-------- Dataset extract --------
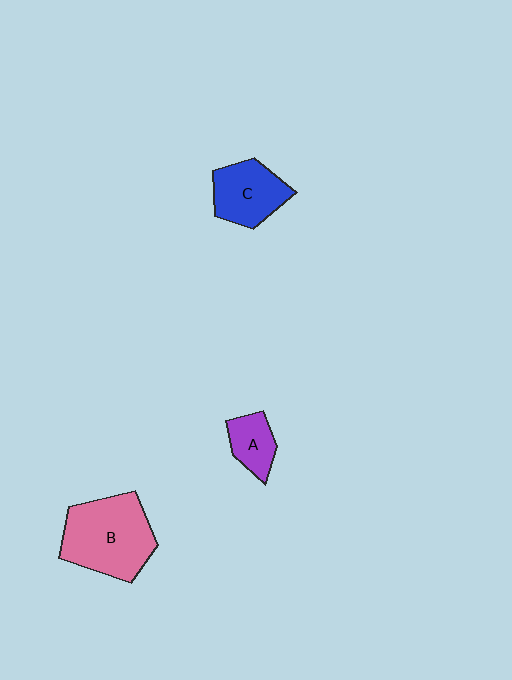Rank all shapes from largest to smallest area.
From largest to smallest: B (pink), C (blue), A (purple).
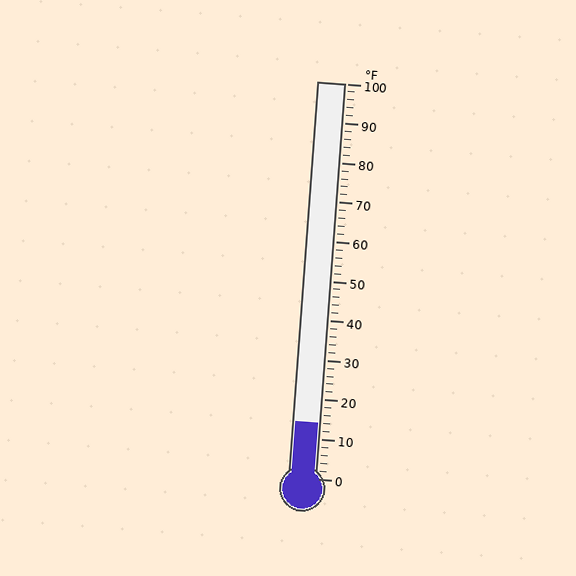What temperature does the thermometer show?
The thermometer shows approximately 14°F.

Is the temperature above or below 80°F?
The temperature is below 80°F.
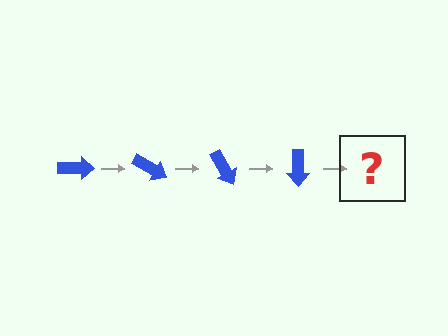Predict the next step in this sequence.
The next step is a blue arrow rotated 120 degrees clockwise.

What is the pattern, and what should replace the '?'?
The pattern is that the arrow rotates 30 degrees clockwise each step. The '?' should be a blue arrow rotated 120 degrees clockwise.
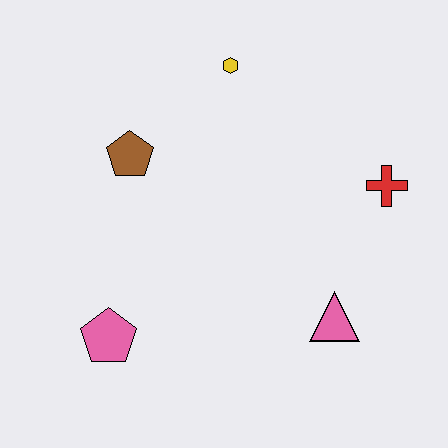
--------
The exercise
Reproduce the lines of the listing exactly, starting at the one that contains "What temperature does the thermometer show?" and continuing through the final line, but leave out the pictures.

Response to this task
What temperature does the thermometer show?
The thermometer shows approximately 14°F.

Is the temperature above or below 80°F?
The temperature is below 80°F.
Predict the next step in this sequence.
The next step is a blue arrow rotated 120 degrees clockwise.

What is the pattern, and what should replace the '?'?
The pattern is that the arrow rotates 30 degrees clockwise each step. The '?' should be a blue arrow rotated 120 degrees clockwise.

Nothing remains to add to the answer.